> Exercise aim
Repeat exactly the lines of the entries below from the one with "Which line segment is the shortest?" through the one with "[5 frames are shown]", both ends included, and nothing else.

> Information provided

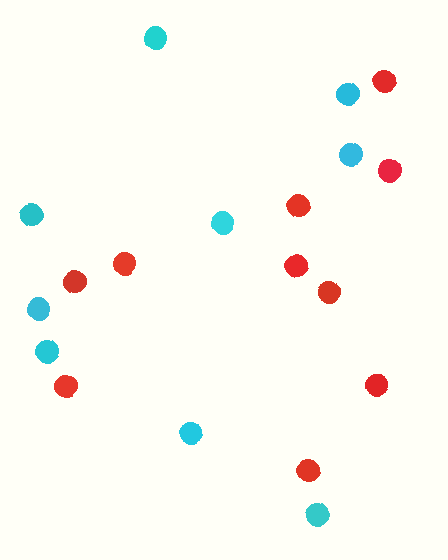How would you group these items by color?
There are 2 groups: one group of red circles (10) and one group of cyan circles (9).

--

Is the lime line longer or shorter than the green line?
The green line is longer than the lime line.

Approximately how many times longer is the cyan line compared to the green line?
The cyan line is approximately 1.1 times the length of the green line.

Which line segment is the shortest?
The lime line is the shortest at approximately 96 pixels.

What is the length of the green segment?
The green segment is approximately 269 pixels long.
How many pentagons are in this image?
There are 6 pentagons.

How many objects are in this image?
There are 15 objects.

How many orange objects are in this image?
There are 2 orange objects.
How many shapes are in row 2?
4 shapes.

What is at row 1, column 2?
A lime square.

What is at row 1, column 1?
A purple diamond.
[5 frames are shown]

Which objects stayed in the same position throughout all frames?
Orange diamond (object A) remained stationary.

---

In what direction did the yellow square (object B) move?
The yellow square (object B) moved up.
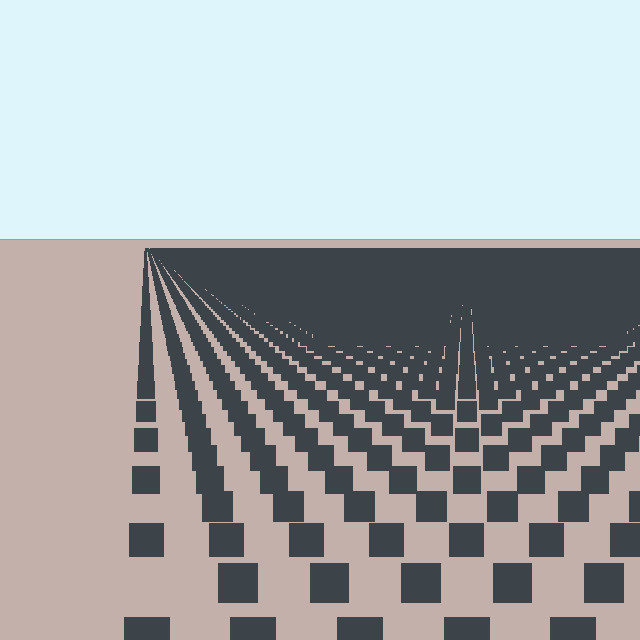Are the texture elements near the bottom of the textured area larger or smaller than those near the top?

> Correct output
Which line segment is the shortest?
The lime line is the shortest at approximately 96 pixels.

What is the length of the green segment?
The green segment is approximately 269 pixels long.
How many pentagons are in this image?
There are 6 pentagons.

How many objects are in this image?
There are 15 objects.

How many orange objects are in this image?
There are 2 orange objects.
How many shapes are in row 2?
4 shapes.

What is at row 1, column 2?
A lime square.

What is at row 1, column 1?
A purple diamond.
[5 frames are shown]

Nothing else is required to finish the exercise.